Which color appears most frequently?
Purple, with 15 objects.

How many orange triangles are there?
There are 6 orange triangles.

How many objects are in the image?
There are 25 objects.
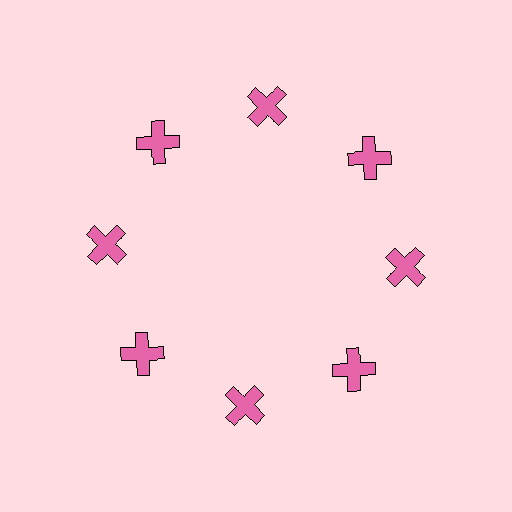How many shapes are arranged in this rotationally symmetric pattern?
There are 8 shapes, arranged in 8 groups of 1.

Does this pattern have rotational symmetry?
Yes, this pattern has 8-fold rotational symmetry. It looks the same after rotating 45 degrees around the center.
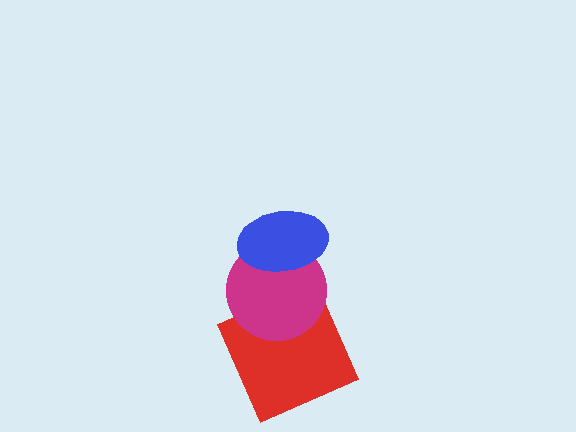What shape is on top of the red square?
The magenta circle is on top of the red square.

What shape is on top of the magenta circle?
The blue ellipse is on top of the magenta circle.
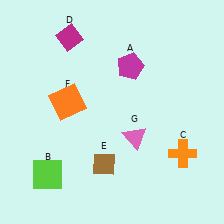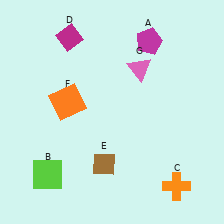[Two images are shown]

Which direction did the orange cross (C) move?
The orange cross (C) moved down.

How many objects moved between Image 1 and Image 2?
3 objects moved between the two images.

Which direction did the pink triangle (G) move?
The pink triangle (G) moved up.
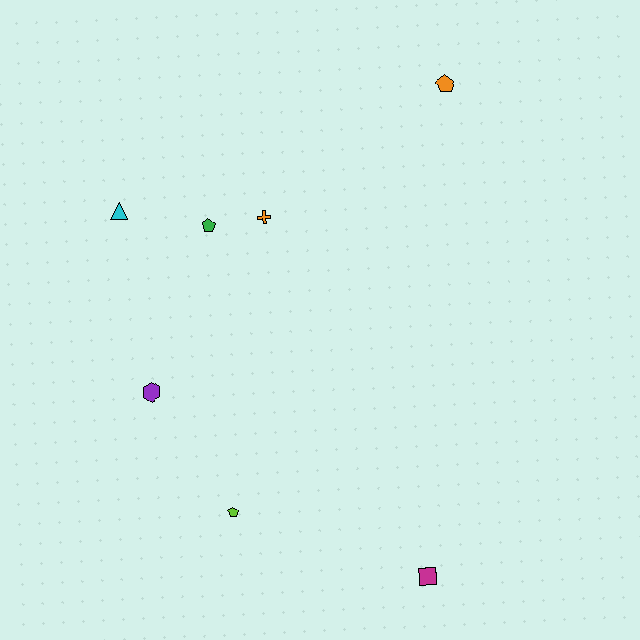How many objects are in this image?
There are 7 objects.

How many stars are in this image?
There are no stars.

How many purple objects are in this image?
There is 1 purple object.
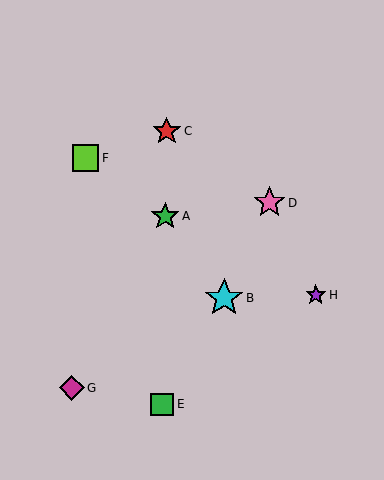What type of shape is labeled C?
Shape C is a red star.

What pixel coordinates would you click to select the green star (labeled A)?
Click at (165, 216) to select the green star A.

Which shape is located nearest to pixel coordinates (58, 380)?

*****

Set problem: Extract all the data above exactly, excluding every picture.

Task result:
Which color appears most frequently?
Purple, with 15 objects.

How many orange triangles are there?
There are 6 orange triangles.

How many objects are in the image?
There are 25 objects.
How many shapes are arranged in this rotationally symmetric pattern?
There are 8 shapes, arranged in 8 groups of 1.

Does this pattern have rotational symmetry?
Yes, this pattern has 8-fold rotational symmetry. It looks the same after rotating 45 degrees around the center.
What shape is on top of the red square?
The magenta circle is on top of the red square.

What shape is on top of the magenta circle?
The blue ellipse is on top of the magenta circle.
[Two images are shown]

Which direction did the orange cross (C) move?
The orange cross (C) moved down.

How many objects moved between Image 1 and Image 2?
3 objects moved between the two images.

Which direction did the pink triangle (G) move?
The pink triangle (G) moved up.
How many objects are in this image?
There are 7 objects.

How many stars are in this image?
There are no stars.

How many purple objects are in this image?
There is 1 purple object.
What type of shape is labeled C?
Shape C is a red star.

What pixel coordinates would you click to select the green star (labeled A)?
Click at (165, 216) to select the green star A.

Which shape is located nearest to pixel coordinates (58, 380)?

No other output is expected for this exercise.